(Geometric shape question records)
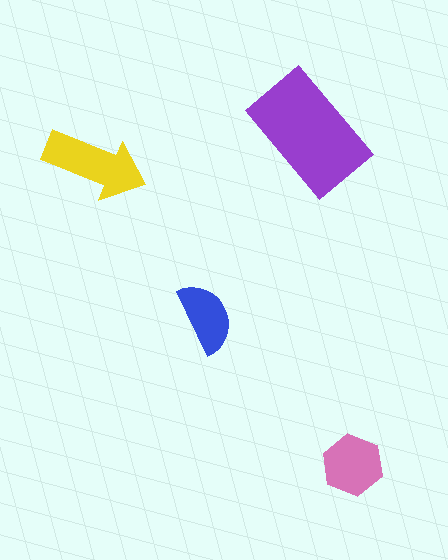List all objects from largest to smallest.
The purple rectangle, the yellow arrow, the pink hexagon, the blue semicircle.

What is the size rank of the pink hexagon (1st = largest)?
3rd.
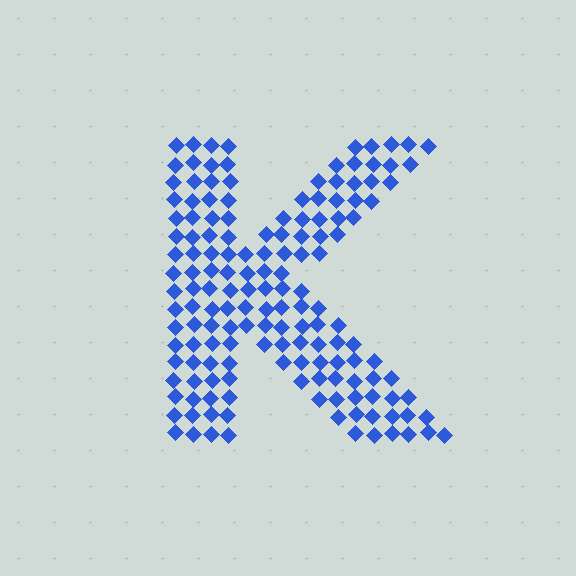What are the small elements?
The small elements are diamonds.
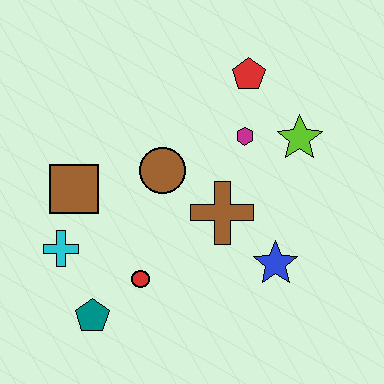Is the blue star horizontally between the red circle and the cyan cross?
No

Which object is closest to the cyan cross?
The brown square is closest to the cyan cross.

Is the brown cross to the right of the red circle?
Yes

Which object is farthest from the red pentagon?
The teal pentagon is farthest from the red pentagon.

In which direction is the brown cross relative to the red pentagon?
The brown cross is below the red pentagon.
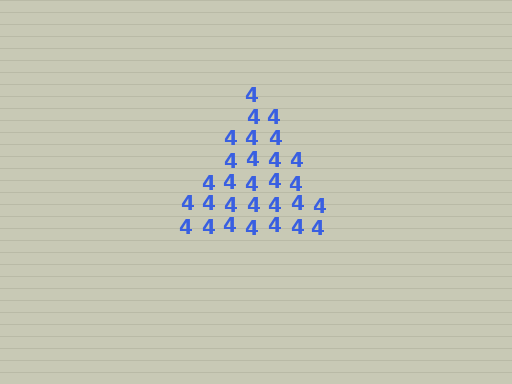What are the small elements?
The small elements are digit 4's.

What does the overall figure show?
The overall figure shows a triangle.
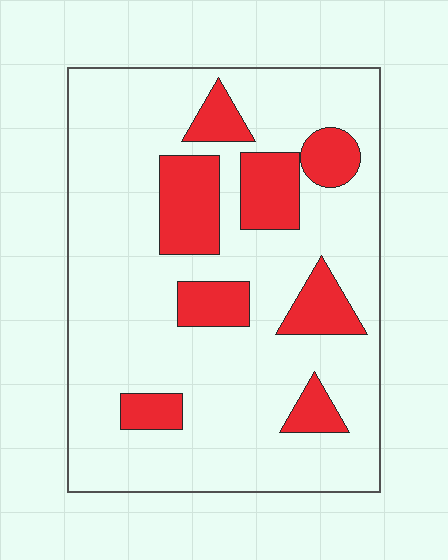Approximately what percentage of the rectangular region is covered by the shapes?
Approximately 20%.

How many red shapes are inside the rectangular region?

Set task - Copy out each line word for word, please, skipping the images.

Answer to this exercise -
List all objects from largest to smallest.
The purple rectangle, the yellow arrow, the pink hexagon, the blue semicircle.

What is the size rank of the pink hexagon (1st = largest)?
3rd.
What are the small elements?
The small elements are diamonds.
Is the blue star horizontally between the red circle and the cyan cross?
No

Which object is closest to the cyan cross?
The brown square is closest to the cyan cross.

Is the brown cross to the right of the red circle?
Yes

Which object is farthest from the red pentagon?
The teal pentagon is farthest from the red pentagon.

In which direction is the brown cross relative to the red pentagon?
The brown cross is below the red pentagon.
What are the small elements?
The small elements are digit 4's.

What does the overall figure show?
The overall figure shows a triangle.
Approximately what percentage of the rectangular region is covered by the shapes?
Approximately 20%.

How many red shapes are inside the rectangular region?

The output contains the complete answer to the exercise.